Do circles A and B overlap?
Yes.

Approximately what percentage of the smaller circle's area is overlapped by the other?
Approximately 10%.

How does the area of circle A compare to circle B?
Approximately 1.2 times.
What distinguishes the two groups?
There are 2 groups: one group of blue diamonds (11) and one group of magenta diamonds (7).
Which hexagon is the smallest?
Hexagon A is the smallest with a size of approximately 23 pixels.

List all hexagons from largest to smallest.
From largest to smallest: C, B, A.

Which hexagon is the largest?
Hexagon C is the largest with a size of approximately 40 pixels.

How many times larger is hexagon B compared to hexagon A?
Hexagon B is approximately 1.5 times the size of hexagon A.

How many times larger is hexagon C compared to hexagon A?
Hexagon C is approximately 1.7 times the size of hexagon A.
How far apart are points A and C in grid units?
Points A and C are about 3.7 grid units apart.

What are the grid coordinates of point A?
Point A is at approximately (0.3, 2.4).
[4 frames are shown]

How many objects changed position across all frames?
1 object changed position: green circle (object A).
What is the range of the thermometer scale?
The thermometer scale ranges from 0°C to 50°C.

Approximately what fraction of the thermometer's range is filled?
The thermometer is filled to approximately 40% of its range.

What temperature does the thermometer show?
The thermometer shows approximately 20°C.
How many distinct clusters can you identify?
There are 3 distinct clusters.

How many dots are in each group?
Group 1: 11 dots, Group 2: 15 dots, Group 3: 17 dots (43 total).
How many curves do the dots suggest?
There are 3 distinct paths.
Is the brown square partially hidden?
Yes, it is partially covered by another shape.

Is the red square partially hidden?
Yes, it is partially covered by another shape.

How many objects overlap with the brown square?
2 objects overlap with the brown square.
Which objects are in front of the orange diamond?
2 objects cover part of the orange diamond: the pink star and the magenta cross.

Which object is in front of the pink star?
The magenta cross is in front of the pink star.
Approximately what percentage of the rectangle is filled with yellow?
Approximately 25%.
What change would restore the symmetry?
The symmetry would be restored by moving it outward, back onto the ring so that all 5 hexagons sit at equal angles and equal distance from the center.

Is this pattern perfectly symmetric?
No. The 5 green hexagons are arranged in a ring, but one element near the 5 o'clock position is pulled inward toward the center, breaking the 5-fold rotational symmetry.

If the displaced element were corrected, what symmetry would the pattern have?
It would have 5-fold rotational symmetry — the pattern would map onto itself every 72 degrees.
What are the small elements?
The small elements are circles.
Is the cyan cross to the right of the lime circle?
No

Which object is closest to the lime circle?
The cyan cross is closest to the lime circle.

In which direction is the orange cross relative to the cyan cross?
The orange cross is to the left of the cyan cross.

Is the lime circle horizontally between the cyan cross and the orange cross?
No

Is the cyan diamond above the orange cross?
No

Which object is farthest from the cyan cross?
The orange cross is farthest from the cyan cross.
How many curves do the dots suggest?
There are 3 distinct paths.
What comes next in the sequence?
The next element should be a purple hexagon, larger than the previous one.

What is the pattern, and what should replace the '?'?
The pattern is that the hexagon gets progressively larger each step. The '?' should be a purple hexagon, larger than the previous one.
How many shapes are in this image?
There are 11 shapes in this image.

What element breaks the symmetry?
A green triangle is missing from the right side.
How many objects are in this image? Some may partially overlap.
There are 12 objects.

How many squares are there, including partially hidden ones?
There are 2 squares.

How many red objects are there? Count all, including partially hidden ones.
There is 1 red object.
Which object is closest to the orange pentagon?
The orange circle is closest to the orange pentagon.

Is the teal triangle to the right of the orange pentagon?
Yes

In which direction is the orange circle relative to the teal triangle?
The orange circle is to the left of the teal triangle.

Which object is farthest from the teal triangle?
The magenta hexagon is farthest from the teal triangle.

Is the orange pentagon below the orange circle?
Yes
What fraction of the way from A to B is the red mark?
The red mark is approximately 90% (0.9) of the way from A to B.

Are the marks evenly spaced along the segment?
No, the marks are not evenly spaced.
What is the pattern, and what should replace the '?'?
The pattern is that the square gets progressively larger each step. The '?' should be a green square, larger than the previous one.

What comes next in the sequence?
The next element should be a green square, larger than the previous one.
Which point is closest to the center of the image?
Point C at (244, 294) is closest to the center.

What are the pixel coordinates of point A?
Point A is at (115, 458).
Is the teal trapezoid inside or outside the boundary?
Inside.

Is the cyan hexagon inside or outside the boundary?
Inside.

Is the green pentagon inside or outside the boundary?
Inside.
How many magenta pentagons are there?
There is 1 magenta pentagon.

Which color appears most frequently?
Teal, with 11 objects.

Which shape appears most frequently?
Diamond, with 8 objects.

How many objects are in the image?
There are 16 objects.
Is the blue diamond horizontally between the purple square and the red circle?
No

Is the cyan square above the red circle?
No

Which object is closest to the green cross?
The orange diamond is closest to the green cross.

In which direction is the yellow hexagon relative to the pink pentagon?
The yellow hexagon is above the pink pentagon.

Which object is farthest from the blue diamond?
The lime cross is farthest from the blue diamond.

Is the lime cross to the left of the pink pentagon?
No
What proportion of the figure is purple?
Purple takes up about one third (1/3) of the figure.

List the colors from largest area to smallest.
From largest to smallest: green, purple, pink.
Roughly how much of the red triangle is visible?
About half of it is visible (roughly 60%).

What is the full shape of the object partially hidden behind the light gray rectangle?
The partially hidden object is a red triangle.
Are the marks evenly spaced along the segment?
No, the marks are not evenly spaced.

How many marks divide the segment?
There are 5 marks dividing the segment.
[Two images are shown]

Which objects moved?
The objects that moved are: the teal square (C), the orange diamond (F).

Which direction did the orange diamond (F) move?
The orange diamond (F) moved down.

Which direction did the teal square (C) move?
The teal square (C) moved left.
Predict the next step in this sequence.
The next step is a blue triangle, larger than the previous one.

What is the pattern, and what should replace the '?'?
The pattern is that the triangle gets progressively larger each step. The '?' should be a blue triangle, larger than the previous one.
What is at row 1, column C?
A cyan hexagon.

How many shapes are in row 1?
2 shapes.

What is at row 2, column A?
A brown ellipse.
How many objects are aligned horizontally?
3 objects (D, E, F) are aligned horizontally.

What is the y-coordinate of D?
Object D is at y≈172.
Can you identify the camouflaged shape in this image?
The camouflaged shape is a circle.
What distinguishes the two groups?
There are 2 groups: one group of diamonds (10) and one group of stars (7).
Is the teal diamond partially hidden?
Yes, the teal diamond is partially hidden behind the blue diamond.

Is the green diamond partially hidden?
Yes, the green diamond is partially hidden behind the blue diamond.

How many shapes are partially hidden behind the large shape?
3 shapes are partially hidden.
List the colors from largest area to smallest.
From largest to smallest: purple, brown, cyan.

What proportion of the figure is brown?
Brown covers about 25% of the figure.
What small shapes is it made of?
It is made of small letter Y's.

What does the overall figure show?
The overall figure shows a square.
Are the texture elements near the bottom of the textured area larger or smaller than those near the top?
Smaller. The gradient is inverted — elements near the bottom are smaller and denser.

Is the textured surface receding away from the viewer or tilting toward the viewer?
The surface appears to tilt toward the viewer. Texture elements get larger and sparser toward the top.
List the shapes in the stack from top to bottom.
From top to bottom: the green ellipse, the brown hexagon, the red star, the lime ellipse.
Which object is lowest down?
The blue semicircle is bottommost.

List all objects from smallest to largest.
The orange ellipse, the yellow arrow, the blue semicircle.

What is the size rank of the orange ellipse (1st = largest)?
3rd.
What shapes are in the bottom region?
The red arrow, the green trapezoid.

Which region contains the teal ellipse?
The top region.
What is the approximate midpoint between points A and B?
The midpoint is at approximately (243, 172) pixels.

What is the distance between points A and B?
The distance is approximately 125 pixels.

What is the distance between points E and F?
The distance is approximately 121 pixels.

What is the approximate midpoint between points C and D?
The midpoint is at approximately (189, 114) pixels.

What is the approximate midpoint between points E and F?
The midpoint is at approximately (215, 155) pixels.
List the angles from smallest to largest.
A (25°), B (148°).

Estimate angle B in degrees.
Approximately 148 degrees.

^^^^^^^^^^^^^^^^

• **EXERCISE REQUIREMENTS**:
Show each line of the data that contains the string "shown".

• **SOLUTION FOR THIS PROBLEM**:
[4 frames are shown]
[Two images are shown]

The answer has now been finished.